# WHAT TO DO:
Set down, exactly as written, the lines from the line holding "Which shape is" to the end of the data, inclusive, skipping any pictures.

# ROWS:
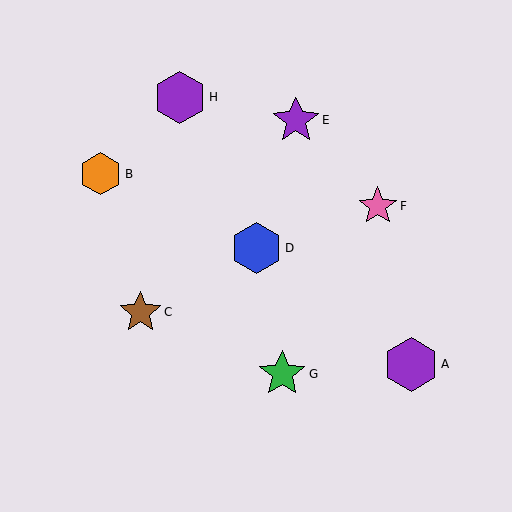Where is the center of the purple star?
The center of the purple star is at (296, 120).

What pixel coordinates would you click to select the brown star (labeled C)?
Click at (140, 312) to select the brown star C.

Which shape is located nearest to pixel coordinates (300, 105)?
The purple star (labeled E) at (296, 120) is nearest to that location.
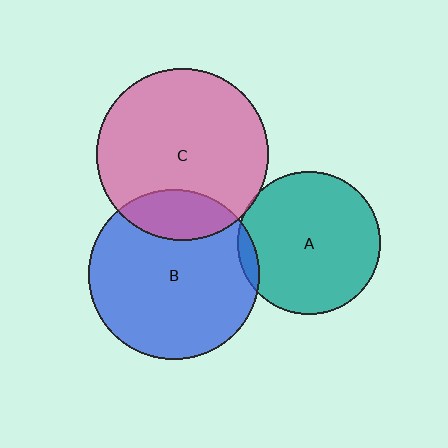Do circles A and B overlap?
Yes.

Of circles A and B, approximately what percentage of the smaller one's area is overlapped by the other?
Approximately 5%.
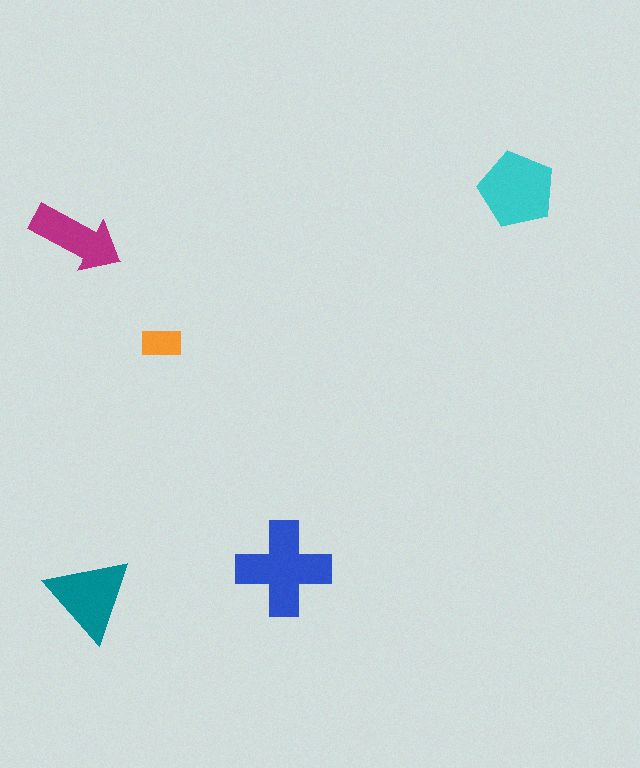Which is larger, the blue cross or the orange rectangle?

# SOLUTION TO THIS TASK:
Which shape is located nearest to pixel coordinates (300, 105)?
The purple star (labeled E) at (296, 120) is nearest to that location.
Do circles A and B overlap?
Yes.

Of circles A and B, approximately what percentage of the smaller one's area is overlapped by the other?
Approximately 5%.
Which is larger, the blue cross or the orange rectangle?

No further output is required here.